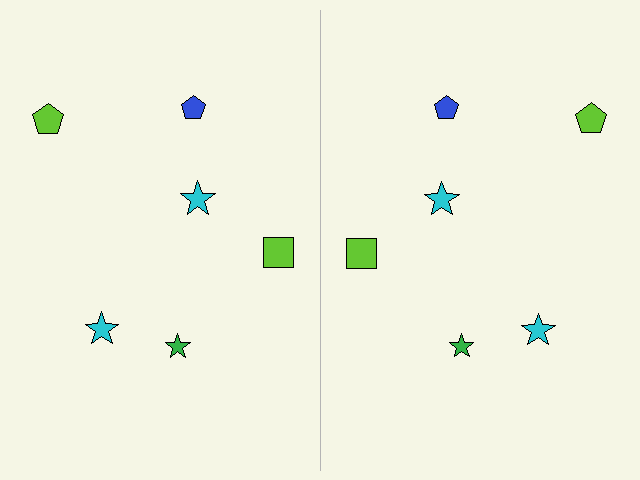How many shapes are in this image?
There are 12 shapes in this image.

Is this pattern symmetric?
Yes, this pattern has bilateral (reflection) symmetry.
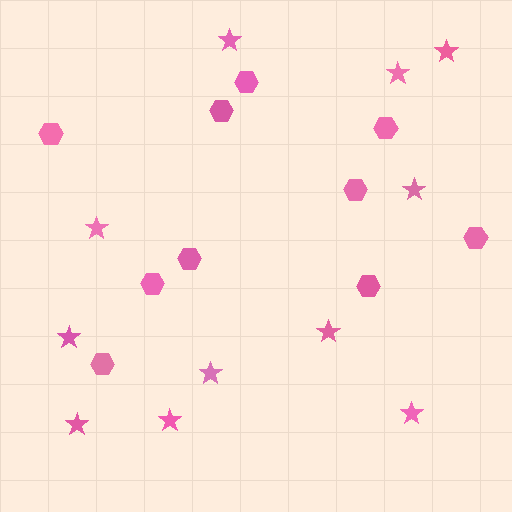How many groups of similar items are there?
There are 2 groups: one group of hexagons (10) and one group of stars (11).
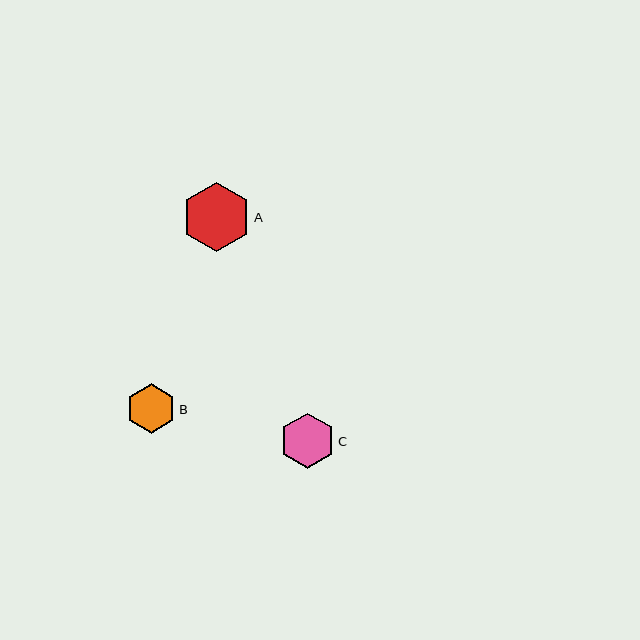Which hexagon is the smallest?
Hexagon B is the smallest with a size of approximately 50 pixels.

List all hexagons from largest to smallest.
From largest to smallest: A, C, B.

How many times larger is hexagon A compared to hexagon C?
Hexagon A is approximately 1.3 times the size of hexagon C.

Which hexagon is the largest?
Hexagon A is the largest with a size of approximately 70 pixels.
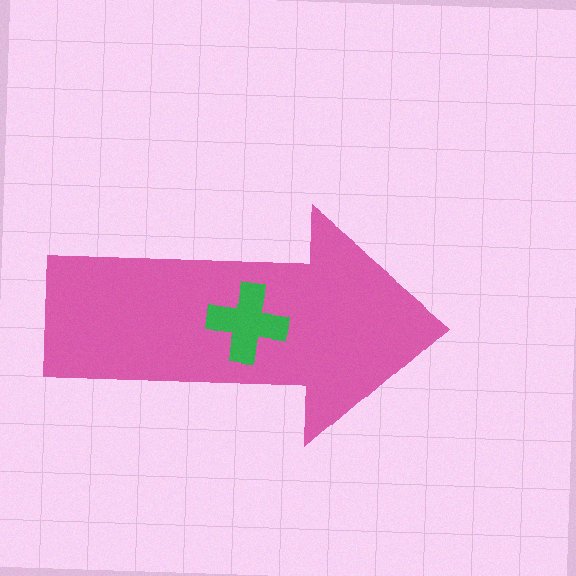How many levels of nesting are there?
2.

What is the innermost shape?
The green cross.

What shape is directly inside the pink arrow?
The green cross.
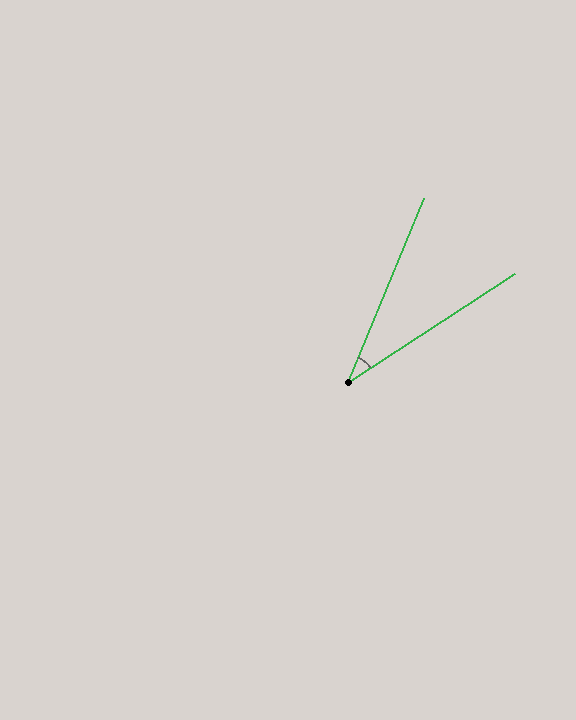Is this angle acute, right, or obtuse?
It is acute.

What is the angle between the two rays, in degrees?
Approximately 34 degrees.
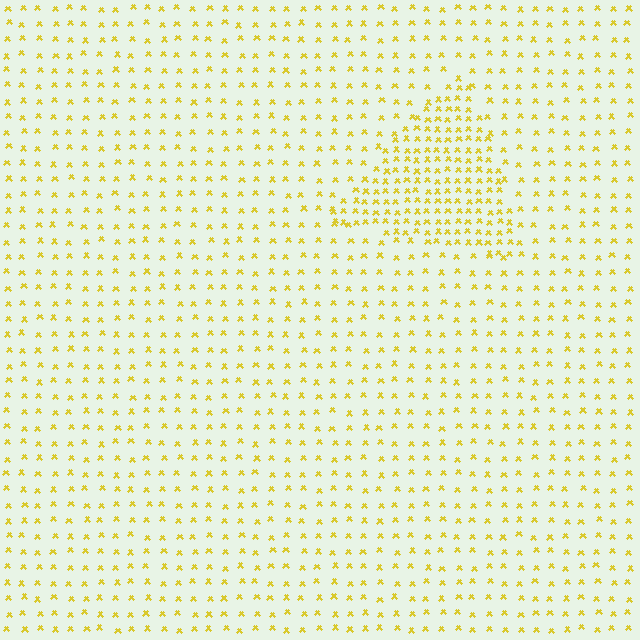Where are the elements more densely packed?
The elements are more densely packed inside the triangle boundary.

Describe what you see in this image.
The image contains small yellow elements arranged at two different densities. A triangle-shaped region is visible where the elements are more densely packed than the surrounding area.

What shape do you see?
I see a triangle.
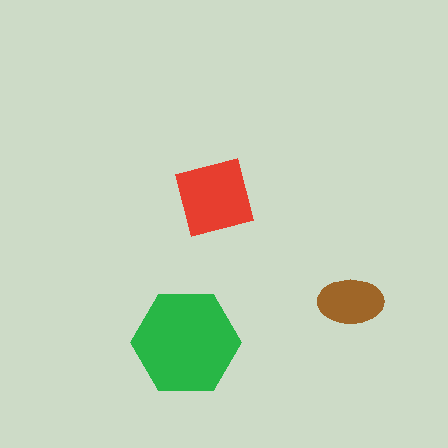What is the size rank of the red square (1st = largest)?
2nd.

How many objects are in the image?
There are 3 objects in the image.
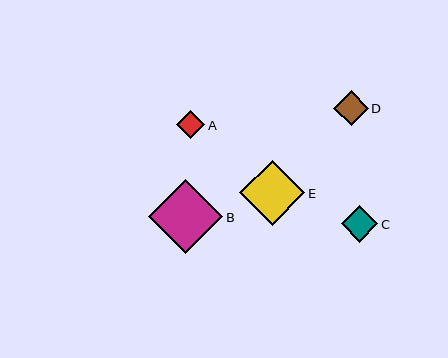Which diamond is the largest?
Diamond B is the largest with a size of approximately 74 pixels.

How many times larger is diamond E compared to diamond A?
Diamond E is approximately 2.3 times the size of diamond A.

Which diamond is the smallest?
Diamond A is the smallest with a size of approximately 28 pixels.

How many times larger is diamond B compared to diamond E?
Diamond B is approximately 1.1 times the size of diamond E.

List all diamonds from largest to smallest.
From largest to smallest: B, E, C, D, A.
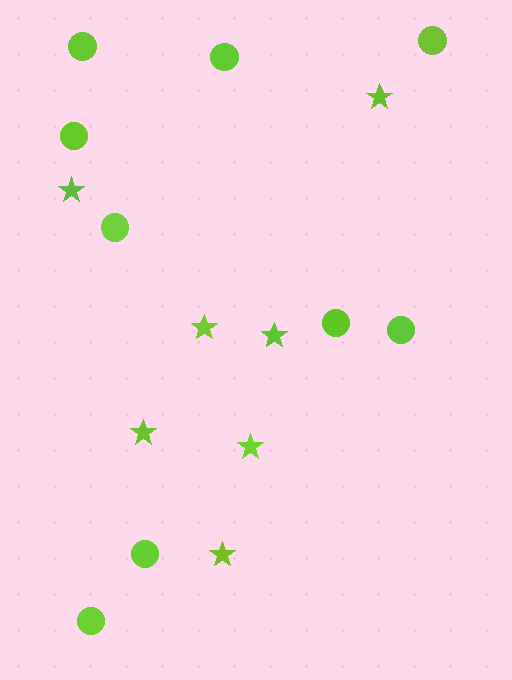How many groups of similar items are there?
There are 2 groups: one group of stars (7) and one group of circles (9).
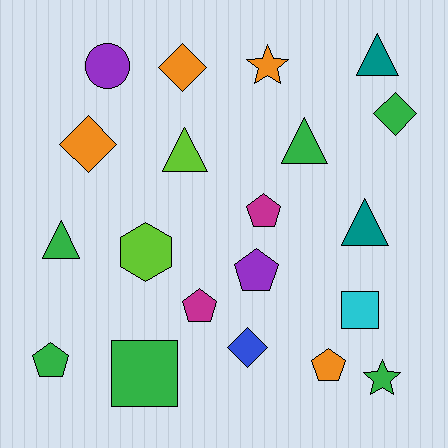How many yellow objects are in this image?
There are no yellow objects.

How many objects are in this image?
There are 20 objects.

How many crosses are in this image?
There are no crosses.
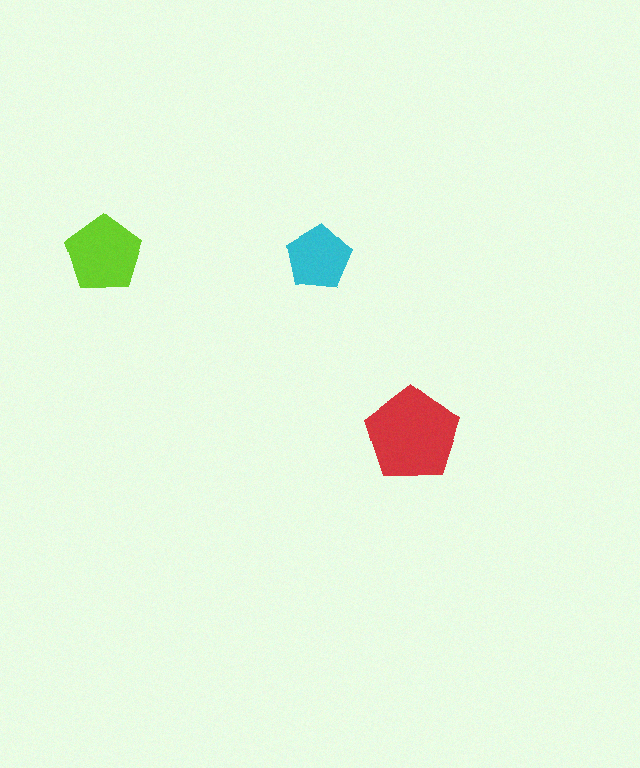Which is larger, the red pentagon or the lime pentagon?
The red one.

+--

[WHAT THIS TASK INVOLVES]: Quote every line word for word and keep the images out of the copy.

[WRITTEN RESPONSE]:
How many shapes are in this image?
There are 12 shapes in this image.

Is this pattern symmetric?
Yes, this pattern has bilateral (reflection) symmetry.
How many groups of similar items are there?
There are 2 groups: one group of hexagons (10) and one group of stars (11).
Which hexagon is the smallest?
Hexagon B is the smallest with a size of approximately 50 pixels.

List all hexagons from largest to smallest.
From largest to smallest: A, C, B.

How many times larger is hexagon A compared to hexagon C?
Hexagon A is approximately 1.3 times the size of hexagon C.

Which hexagon is the largest?
Hexagon A is the largest with a size of approximately 70 pixels.
How many levels of nesting are there?
2.

What is the innermost shape?
The green cross.

What shape is directly inside the pink arrow?
The green cross.
Is this angle acute, right, or obtuse?
It is acute.

What is the angle between the two rays, in degrees?
Approximately 34 degrees.
Where are the elements more densely packed?
The elements are more densely packed inside the triangle boundary.

Describe what you see in this image.
The image contains small yellow elements arranged at two different densities. A triangle-shaped region is visible where the elements are more densely packed than the surrounding area.

What shape do you see?
I see a triangle.
What is the size rank of the red square (1st = largest)?
2nd.

How many objects are in the image?
There are 3 objects in the image.
Which diamond is the largest?
Diamond B is the largest with a size of approximately 74 pixels.

How many times larger is diamond E compared to diamond A?
Diamond E is approximately 2.3 times the size of diamond A.

Which diamond is the smallest?
Diamond A is the smallest with a size of approximately 28 pixels.

How many times larger is diamond B compared to diamond E?
Diamond B is approximately 1.1 times the size of diamond E.

List all diamonds from largest to smallest.
From largest to smallest: B, E, C, D, A.
How many groups of similar items are there?
There are 2 groups: one group of stars (7) and one group of circles (9).
How many yellow objects are in this image?
There are no yellow objects.

How many objects are in this image?
There are 20 objects.

How many crosses are in this image?
There are no crosses.
Which is larger, the red pentagon or the lime pentagon?
The red one.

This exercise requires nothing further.